=== Exercise objective ===
Without including any pictures, write out the listing below exactly.
■ ■ ■ ■ ■
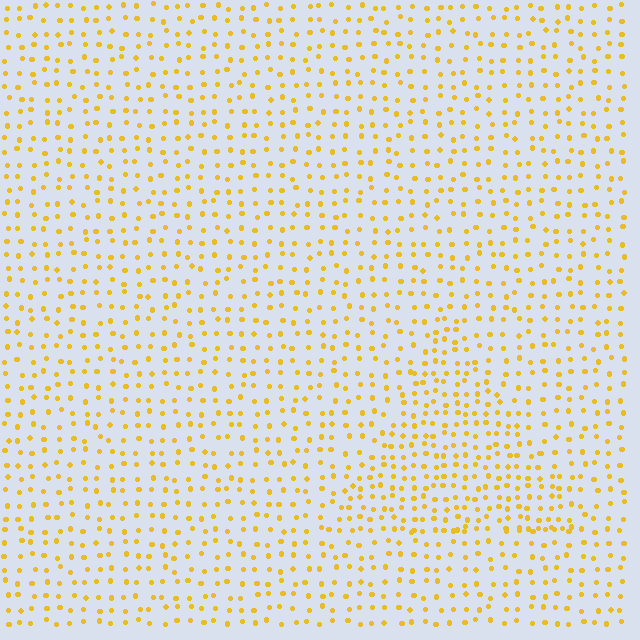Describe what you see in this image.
The image contains small yellow elements arranged at two different densities. A triangle-shaped region is visible where the elements are more densely packed than the surrounding area.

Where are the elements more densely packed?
The elements are more densely packed inside the triangle boundary.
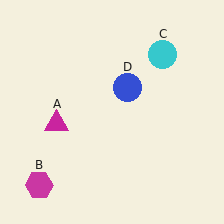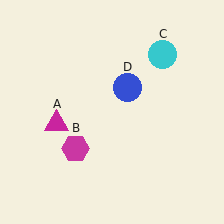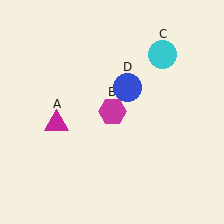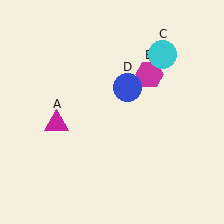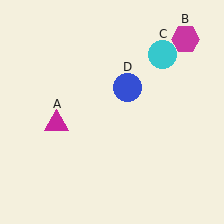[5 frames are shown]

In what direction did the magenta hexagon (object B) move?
The magenta hexagon (object B) moved up and to the right.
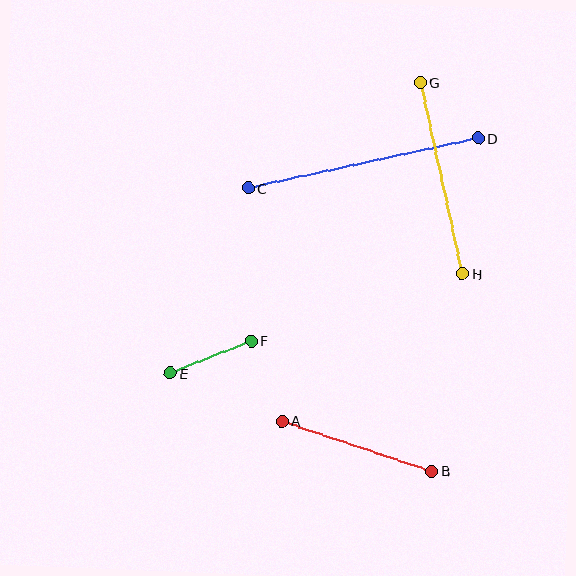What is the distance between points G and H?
The distance is approximately 196 pixels.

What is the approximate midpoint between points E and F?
The midpoint is at approximately (211, 357) pixels.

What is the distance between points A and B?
The distance is approximately 158 pixels.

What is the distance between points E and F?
The distance is approximately 87 pixels.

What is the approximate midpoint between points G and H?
The midpoint is at approximately (441, 178) pixels.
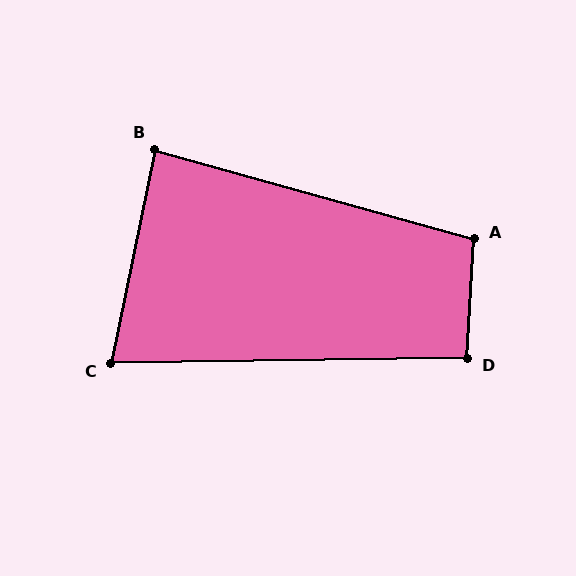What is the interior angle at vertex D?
Approximately 94 degrees (obtuse, close to a right angle).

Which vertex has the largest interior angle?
A, at approximately 102 degrees.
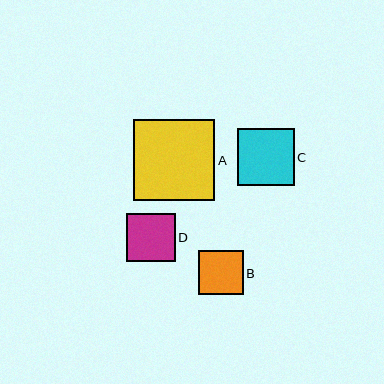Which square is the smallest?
Square B is the smallest with a size of approximately 44 pixels.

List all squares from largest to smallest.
From largest to smallest: A, C, D, B.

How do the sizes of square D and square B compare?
Square D and square B are approximately the same size.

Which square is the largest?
Square A is the largest with a size of approximately 81 pixels.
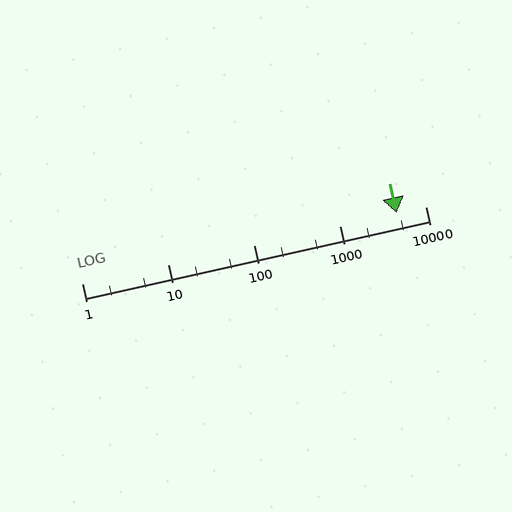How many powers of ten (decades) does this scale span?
The scale spans 4 decades, from 1 to 10000.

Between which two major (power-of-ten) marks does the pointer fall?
The pointer is between 1000 and 10000.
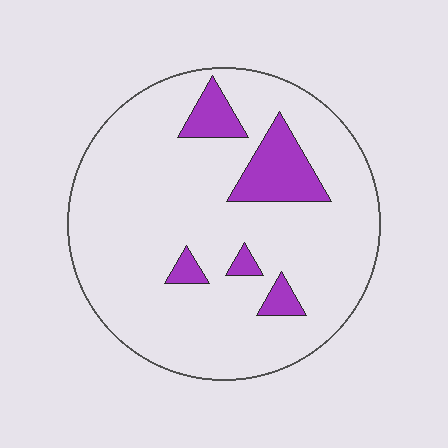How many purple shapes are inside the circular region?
5.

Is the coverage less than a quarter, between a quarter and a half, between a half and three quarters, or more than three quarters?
Less than a quarter.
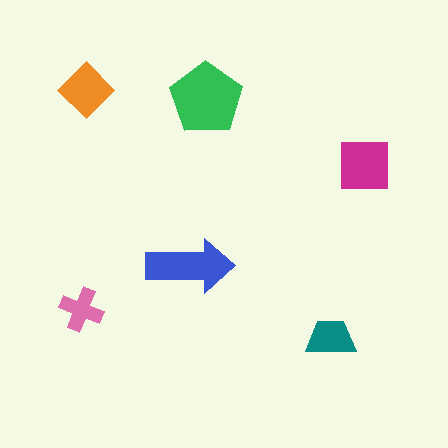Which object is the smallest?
The pink cross.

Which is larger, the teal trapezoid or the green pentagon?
The green pentagon.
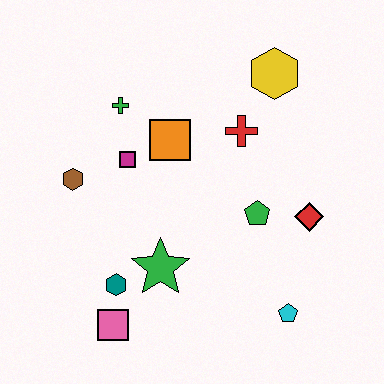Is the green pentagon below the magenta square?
Yes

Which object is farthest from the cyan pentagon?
The green cross is farthest from the cyan pentagon.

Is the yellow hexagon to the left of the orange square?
No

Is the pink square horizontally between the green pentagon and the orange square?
No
■ ■ ■ ■ ■
=== Task solution ===
Describe what you see in this image.
The image contains small yellow elements arranged at two different densities. A triangle-shaped region is visible where the elements are more densely packed than the surrounding area.

Where are the elements more densely packed?
The elements are more densely packed inside the triangle boundary.
[5 frames are shown]

In what direction did the magenta hexagon (object B) move?
The magenta hexagon (object B) moved up and to the right.
What is the distance between points G and H?
The distance is approximately 196 pixels.

What is the approximate midpoint between points E and F?
The midpoint is at approximately (211, 357) pixels.

What is the distance between points A and B?
The distance is approximately 158 pixels.

What is the distance between points E and F?
The distance is approximately 87 pixels.

What is the approximate midpoint between points G and H?
The midpoint is at approximately (441, 178) pixels.
What is the interior angle at vertex D?
Approximately 94 degrees (obtuse, close to a right angle).

Which vertex has the largest interior angle?
A, at approximately 102 degrees.
Which square is the smallest?
Square B is the smallest with a size of approximately 44 pixels.

List all squares from largest to smallest.
From largest to smallest: A, C, D, B.

How do the sizes of square D and square B compare?
Square D and square B are approximately the same size.

Which square is the largest?
Square A is the largest with a size of approximately 81 pixels.
How many powers of ten (decades) does this scale span?
The scale spans 4 decades, from 1 to 10000.

Between which two major (power-of-ten) marks does the pointer fall?
The pointer is between 1000 and 10000.
How many purple shapes are inside the circular region?
5.

Is the coverage less than a quarter, between a quarter and a half, between a half and three quarters, or more than three quarters?
Less than a quarter.
Which object is the smallest?
The pink cross.

Which is larger, the teal trapezoid or the green pentagon?
The green pentagon.
Is the green pentagon below the magenta square?
Yes

Which object is farthest from the cyan pentagon?
The green cross is farthest from the cyan pentagon.

Is the yellow hexagon to the left of the orange square?
No

Is the pink square horizontally between the green pentagon and the orange square?
No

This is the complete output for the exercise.